EXERCISE:
Extract exactly the run of lines starting at the line that holds "Which objects stayed" and ending at the line that holds "In what direction", both included.

— start ENTRIES PROVIDED —

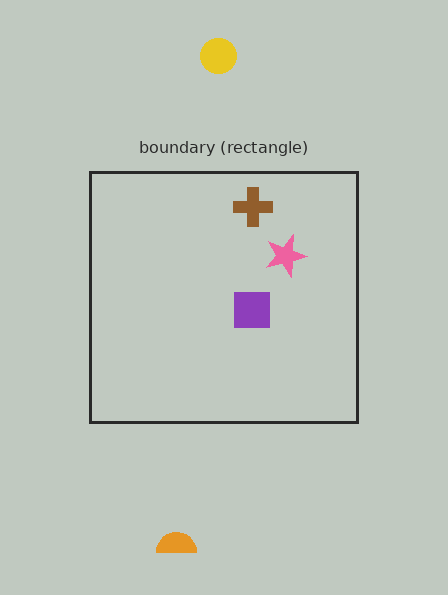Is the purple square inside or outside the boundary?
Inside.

— end ENTRIES PROVIDED —
— start ENTRIES PROVIDED —

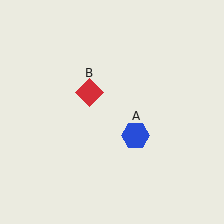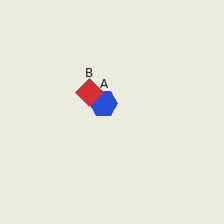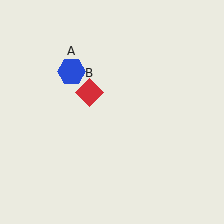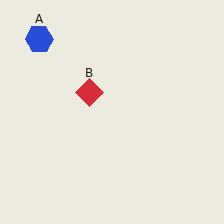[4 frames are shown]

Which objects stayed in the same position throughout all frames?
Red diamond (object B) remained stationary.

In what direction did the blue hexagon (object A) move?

— end ENTRIES PROVIDED —

RESPONSE TO THIS TASK:
Which objects stayed in the same position throughout all frames?
Red diamond (object B) remained stationary.

In what direction did the blue hexagon (object A) move?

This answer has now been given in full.